Instructions to follow:
Skipping each picture, output the entries exactly as they stand below.

Records provided:

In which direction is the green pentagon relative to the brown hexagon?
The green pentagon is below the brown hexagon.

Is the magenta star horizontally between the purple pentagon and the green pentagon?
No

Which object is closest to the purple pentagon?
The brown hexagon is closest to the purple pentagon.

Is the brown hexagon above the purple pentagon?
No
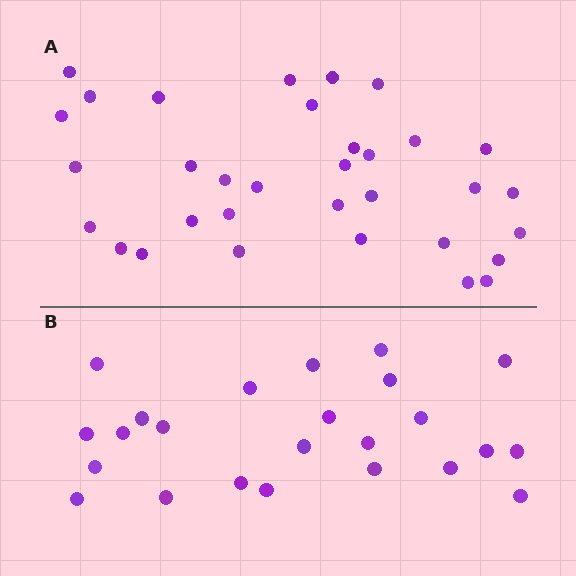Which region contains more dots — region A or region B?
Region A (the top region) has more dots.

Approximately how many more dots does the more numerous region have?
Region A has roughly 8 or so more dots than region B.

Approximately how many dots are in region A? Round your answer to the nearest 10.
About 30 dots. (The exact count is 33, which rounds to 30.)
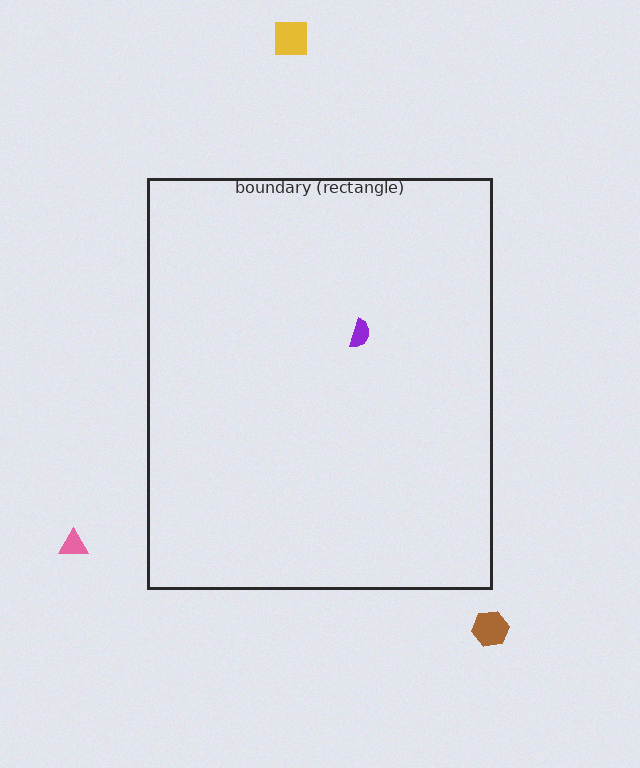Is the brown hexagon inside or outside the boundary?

Output of the exercise:
In which direction is the green pentagon relative to the brown hexagon?
The green pentagon is below the brown hexagon.

Is the magenta star horizontally between the purple pentagon and the green pentagon?
No

Which object is closest to the purple pentagon?
The brown hexagon is closest to the purple pentagon.

Is the brown hexagon above the purple pentagon?
No
Which region contains more dots — region A or region B?
Region A (the top region) has more dots.

Approximately how many more dots does the more numerous region have?
Region A has roughly 8 or so more dots than region B.

Approximately how many dots are in region A? Round your answer to the nearest 10.
About 30 dots. (The exact count is 33, which rounds to 30.)
Is the brown hexagon inside or outside the boundary?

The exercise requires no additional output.